Record extracts: Begin

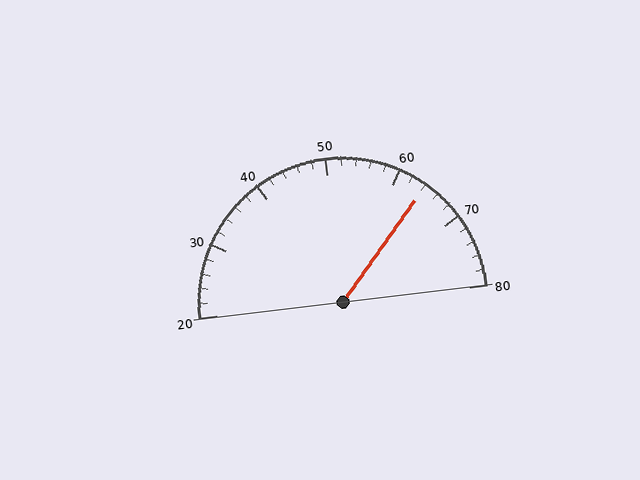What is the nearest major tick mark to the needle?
The nearest major tick mark is 60.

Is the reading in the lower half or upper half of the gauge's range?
The reading is in the upper half of the range (20 to 80).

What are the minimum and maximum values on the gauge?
The gauge ranges from 20 to 80.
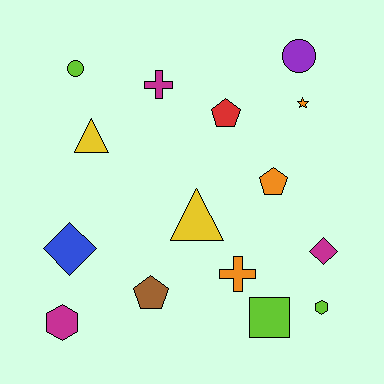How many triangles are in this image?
There are 2 triangles.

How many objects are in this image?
There are 15 objects.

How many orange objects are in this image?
There are 3 orange objects.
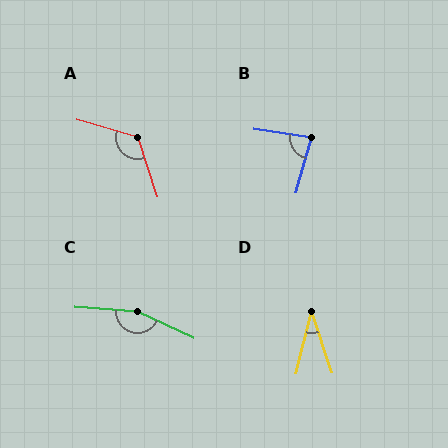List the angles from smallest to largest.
D (32°), B (82°), A (124°), C (159°).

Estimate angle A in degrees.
Approximately 124 degrees.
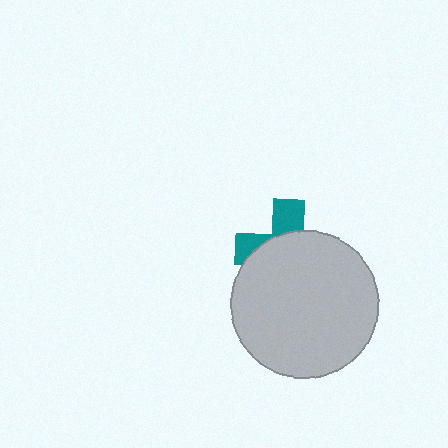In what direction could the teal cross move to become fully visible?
The teal cross could move up. That would shift it out from behind the light gray circle entirely.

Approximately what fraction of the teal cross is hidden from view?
Roughly 68% of the teal cross is hidden behind the light gray circle.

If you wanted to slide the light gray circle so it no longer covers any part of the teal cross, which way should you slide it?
Slide it down — that is the most direct way to separate the two shapes.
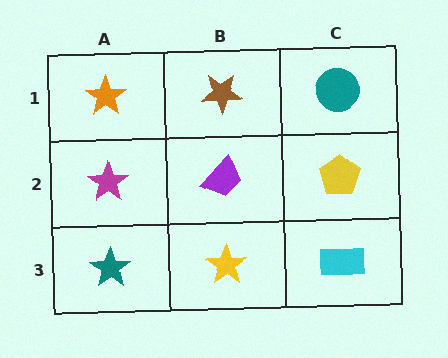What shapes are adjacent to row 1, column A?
A magenta star (row 2, column A), a brown star (row 1, column B).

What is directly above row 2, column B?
A brown star.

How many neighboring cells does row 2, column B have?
4.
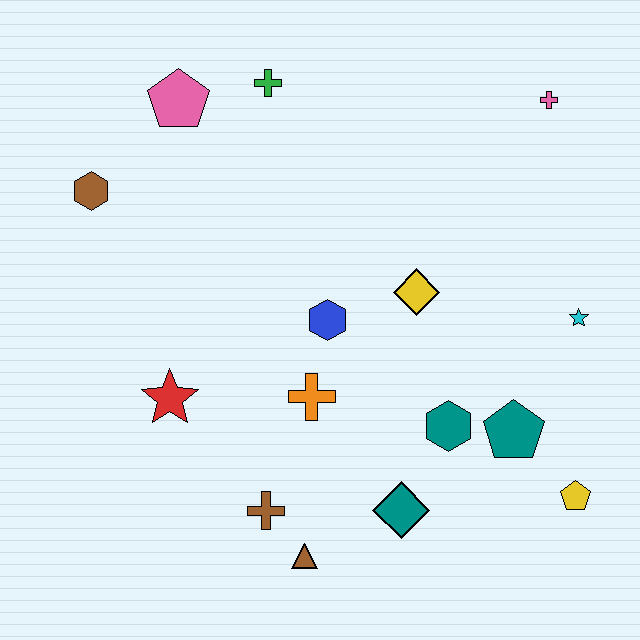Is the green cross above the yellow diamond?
Yes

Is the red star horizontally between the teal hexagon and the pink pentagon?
No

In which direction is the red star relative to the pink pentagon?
The red star is below the pink pentagon.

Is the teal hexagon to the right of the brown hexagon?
Yes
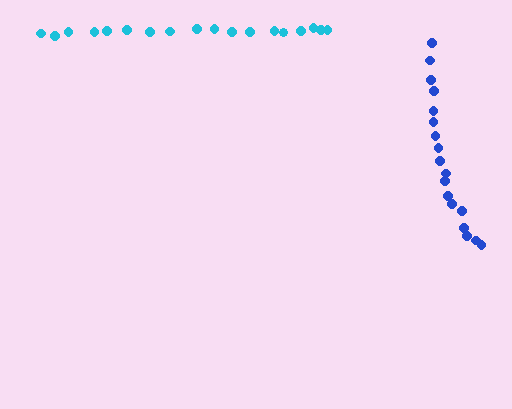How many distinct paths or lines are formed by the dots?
There are 2 distinct paths.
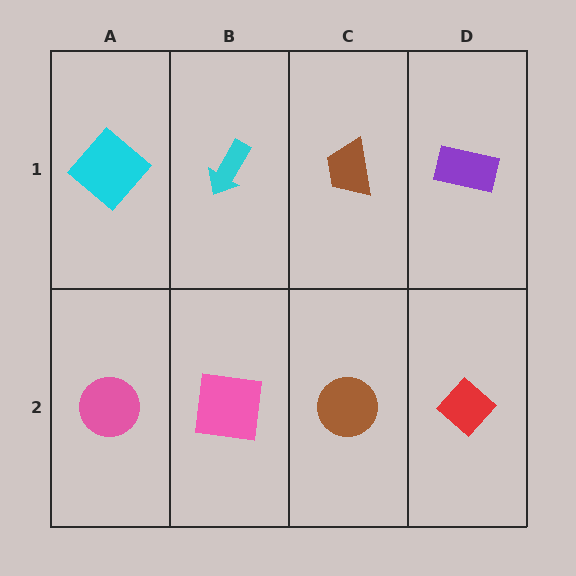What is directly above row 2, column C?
A brown trapezoid.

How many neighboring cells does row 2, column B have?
3.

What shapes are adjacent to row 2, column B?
A cyan arrow (row 1, column B), a pink circle (row 2, column A), a brown circle (row 2, column C).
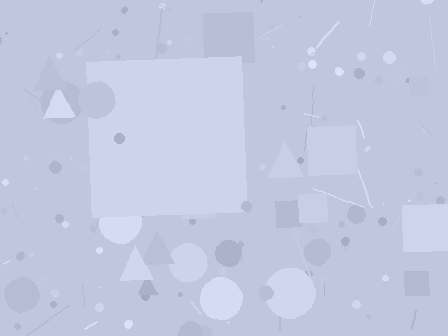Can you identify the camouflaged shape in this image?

Record extracts: End

Assignment —
Repeat the entries above exactly as written, but not their pictures.

Solved problem —
What is the nearest major tick mark to the needle?
The nearest major tick mark is 60.

Is the reading in the lower half or upper half of the gauge's range?
The reading is in the upper half of the range (20 to 80).

What are the minimum and maximum values on the gauge?
The gauge ranges from 20 to 80.
How many triangles are in this image?
There are 2 triangles.

How many objects are in this image?
There are 15 objects.

How many orange objects are in this image?
There are 3 orange objects.
List the angles from smallest to largest.
D (32°), B (82°), A (124°), C (159°).

Estimate angle A in degrees.
Approximately 124 degrees.
In what direction could the teal cross move to become fully visible?
The teal cross could move up. That would shift it out from behind the light gray circle entirely.

Approximately what fraction of the teal cross is hidden from view?
Roughly 68% of the teal cross is hidden behind the light gray circle.

If you wanted to slide the light gray circle so it no longer covers any part of the teal cross, which way should you slide it?
Slide it down — that is the most direct way to separate the two shapes.
What shapes are adjacent to row 1, column A?
A magenta star (row 2, column A), a brown star (row 1, column B).

What is directly above row 2, column B?
A brown star.

How many neighboring cells does row 2, column B have?
4.
Is the green cross above the yellow diamond?
Yes

Is the red star horizontally between the teal hexagon and the pink pentagon?
No

In which direction is the red star relative to the pink pentagon?
The red star is below the pink pentagon.

Is the teal hexagon to the right of the brown hexagon?
Yes
How many distinct paths or lines are formed by the dots?
There are 2 distinct paths.
What is directly above row 2, column C?
A brown trapezoid.

How many neighboring cells does row 2, column B have?
3.

What shapes are adjacent to row 2, column B?
A cyan arrow (row 1, column B), a pink circle (row 2, column A), a brown circle (row 2, column C).
Can you identify the camouflaged shape in this image?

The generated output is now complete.